Problem statement: Write out the records word for word, with no pictures.

Records:
+ + + + + + +

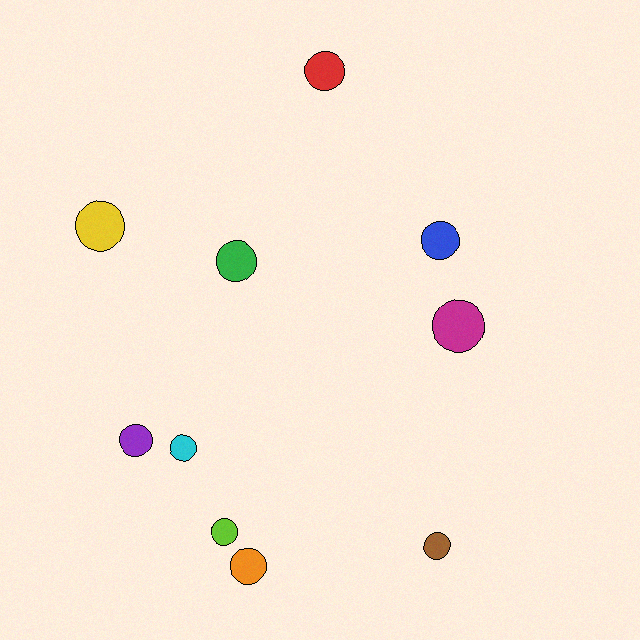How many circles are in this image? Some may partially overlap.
There are 10 circles.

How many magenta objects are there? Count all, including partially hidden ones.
There is 1 magenta object.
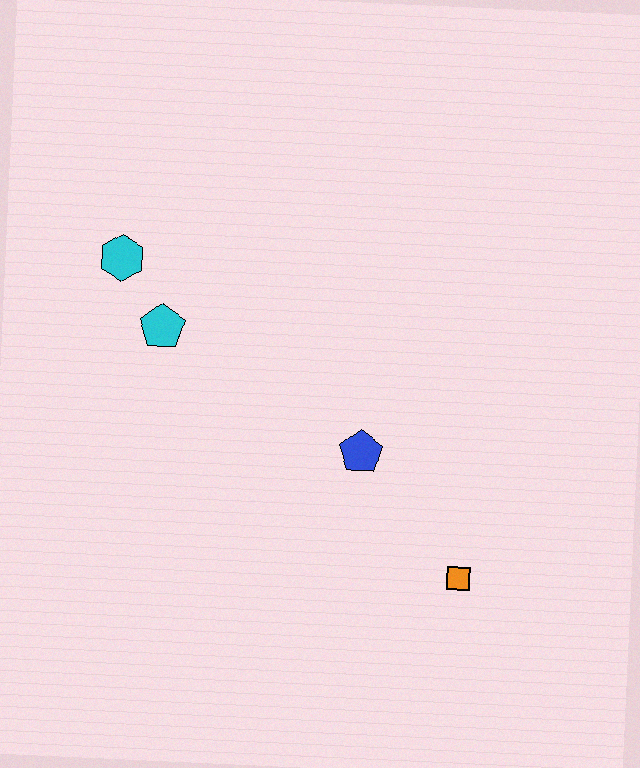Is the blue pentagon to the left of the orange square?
Yes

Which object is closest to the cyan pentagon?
The cyan hexagon is closest to the cyan pentagon.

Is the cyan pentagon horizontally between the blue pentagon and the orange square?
No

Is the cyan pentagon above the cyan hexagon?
No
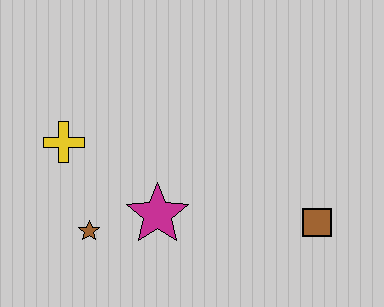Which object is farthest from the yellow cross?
The brown square is farthest from the yellow cross.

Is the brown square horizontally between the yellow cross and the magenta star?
No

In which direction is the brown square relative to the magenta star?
The brown square is to the right of the magenta star.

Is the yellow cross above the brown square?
Yes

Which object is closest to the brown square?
The magenta star is closest to the brown square.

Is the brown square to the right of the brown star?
Yes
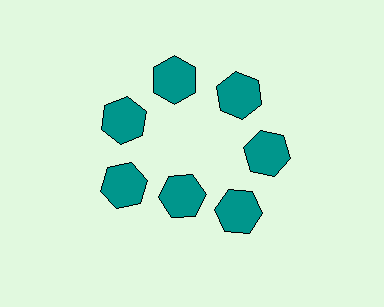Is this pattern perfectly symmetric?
No. The 7 teal hexagons are arranged in a ring, but one element near the 6 o'clock position is pulled inward toward the center, breaking the 7-fold rotational symmetry.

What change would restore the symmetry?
The symmetry would be restored by moving it outward, back onto the ring so that all 7 hexagons sit at equal angles and equal distance from the center.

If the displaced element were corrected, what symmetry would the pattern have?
It would have 7-fold rotational symmetry — the pattern would map onto itself every 51 degrees.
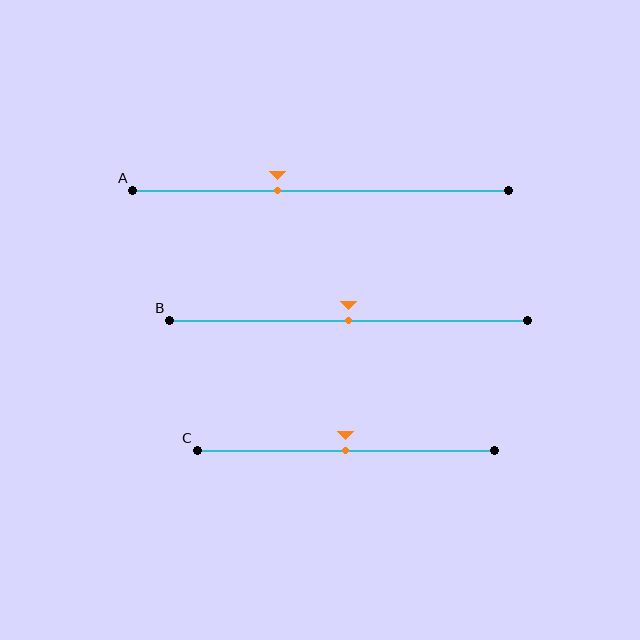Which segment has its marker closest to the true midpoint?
Segment B has its marker closest to the true midpoint.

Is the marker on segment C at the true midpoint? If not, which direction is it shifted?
Yes, the marker on segment C is at the true midpoint.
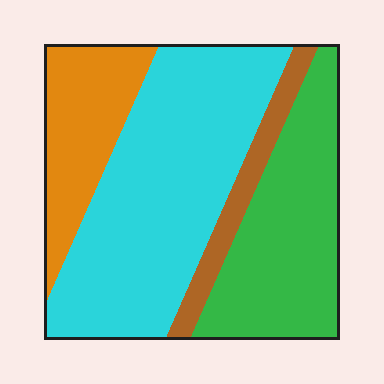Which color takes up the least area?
Brown, at roughly 10%.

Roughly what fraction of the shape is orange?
Orange covers about 15% of the shape.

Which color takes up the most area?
Cyan, at roughly 45%.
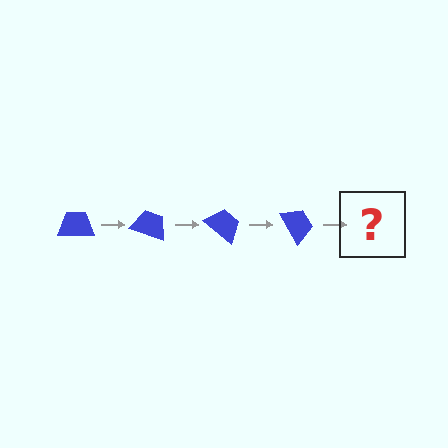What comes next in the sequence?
The next element should be a blue trapezoid rotated 80 degrees clockwise.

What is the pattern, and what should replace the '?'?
The pattern is that the trapezoid rotates 20 degrees clockwise each step. The '?' should be a blue trapezoid rotated 80 degrees clockwise.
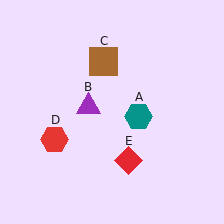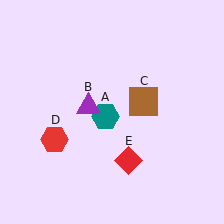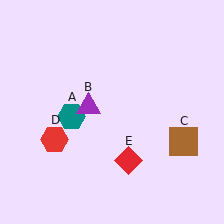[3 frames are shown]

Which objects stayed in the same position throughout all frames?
Purple triangle (object B) and red hexagon (object D) and red diamond (object E) remained stationary.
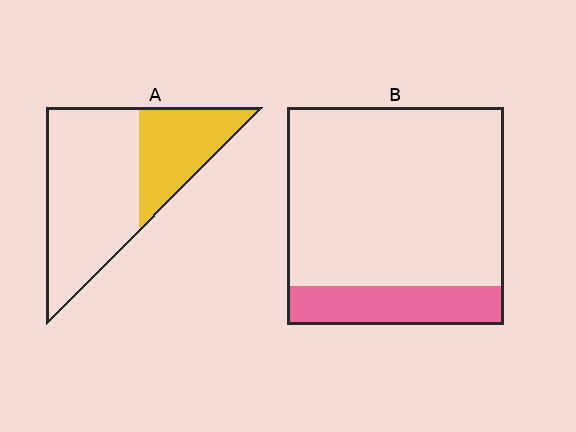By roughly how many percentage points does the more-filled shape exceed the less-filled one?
By roughly 15 percentage points (A over B).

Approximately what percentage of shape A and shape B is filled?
A is approximately 35% and B is approximately 20%.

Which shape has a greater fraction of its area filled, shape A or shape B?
Shape A.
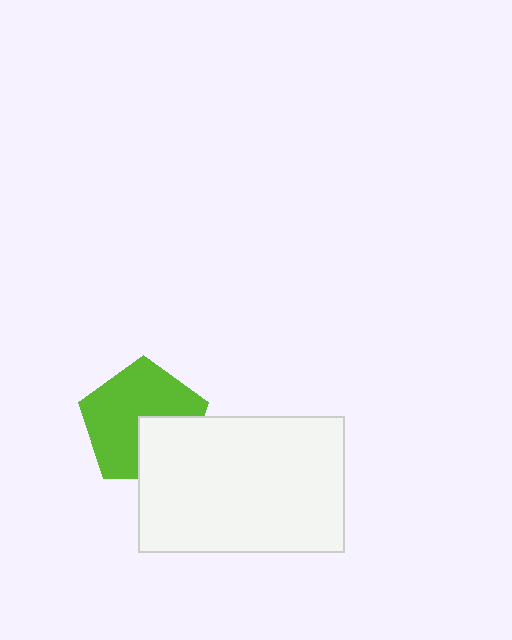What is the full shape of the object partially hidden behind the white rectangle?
The partially hidden object is a lime pentagon.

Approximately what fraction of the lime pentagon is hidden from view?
Roughly 32% of the lime pentagon is hidden behind the white rectangle.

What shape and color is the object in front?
The object in front is a white rectangle.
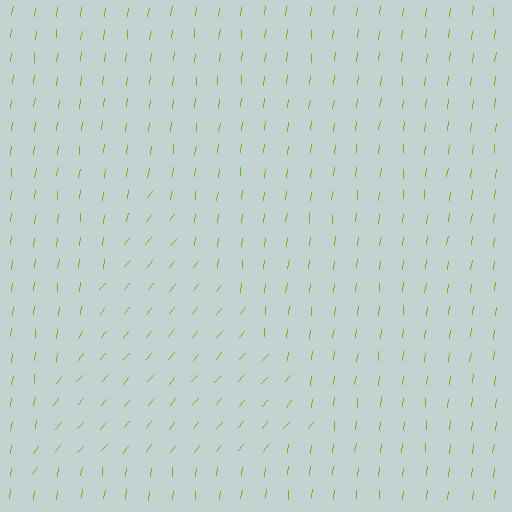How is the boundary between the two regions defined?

+ + + + + + +

Response to this task:
How many circles are in this image? Some may partially overlap.
There are 10 circles.

How many magenta objects are there? Count all, including partially hidden ones.
There is 1 magenta object.
Is the blue pentagon to the left of the orange square?
Yes

Which object is closest to the cyan pentagon?
The cyan hexagon is closest to the cyan pentagon.

Is the cyan pentagon horizontally between the blue pentagon and the orange square?
No

Is the cyan pentagon above the cyan hexagon?
No
Which object is farthest from the yellow cross?
The brown square is farthest from the yellow cross.

Is the brown square horizontally between the yellow cross and the magenta star?
No

In which direction is the brown square relative to the magenta star?
The brown square is to the right of the magenta star.

Is the yellow cross above the brown square?
Yes

Which object is closest to the brown square?
The magenta star is closest to the brown square.

Is the brown square to the right of the brown star?
Yes
Is this pattern perfectly symmetric?
No. The 7 teal hexagons are arranged in a ring, but one element near the 6 o'clock position is pulled inward toward the center, breaking the 7-fold rotational symmetry.

What change would restore the symmetry?
The symmetry would be restored by moving it outward, back onto the ring so that all 7 hexagons sit at equal angles and equal distance from the center.

If the displaced element were corrected, what symmetry would the pattern have?
It would have 7-fold rotational symmetry — the pattern would map onto itself every 51 degrees.
Which segment has its marker closest to the true midpoint?
Segment B has its marker closest to the true midpoint.

Is the marker on segment C at the true midpoint? If not, which direction is it shifted?
Yes, the marker on segment C is at the true midpoint.
Which color takes up the least area?
Brown, at roughly 10%.

Roughly what fraction of the shape is orange?
Orange covers about 15% of the shape.

Which color takes up the most area?
Cyan, at roughly 45%.
What comes next in the sequence?
The next element should be a blue trapezoid rotated 80 degrees clockwise.

What is the pattern, and what should replace the '?'?
The pattern is that the trapezoid rotates 20 degrees clockwise each step. The '?' should be a blue trapezoid rotated 80 degrees clockwise.
[3 frames are shown]

Which objects stayed in the same position throughout all frames?
Purple triangle (object B) and red hexagon (object D) and red diamond (object E) remained stationary.
By roughly how many percentage points does the more-filled shape exceed the less-filled one?
By roughly 15 percentage points (A over B).

Approximately what percentage of shape A and shape B is filled?
A is approximately 35% and B is approximately 20%.

Which shape has a greater fraction of its area filled, shape A or shape B?
Shape A.
What is the full shape of the object partially hidden behind the white rectangle?
The partially hidden object is a lime pentagon.

Approximately what fraction of the lime pentagon is hidden from view?
Roughly 32% of the lime pentagon is hidden behind the white rectangle.

What shape and color is the object in front?
The object in front is a white rectangle.
How is the boundary between the two regions defined?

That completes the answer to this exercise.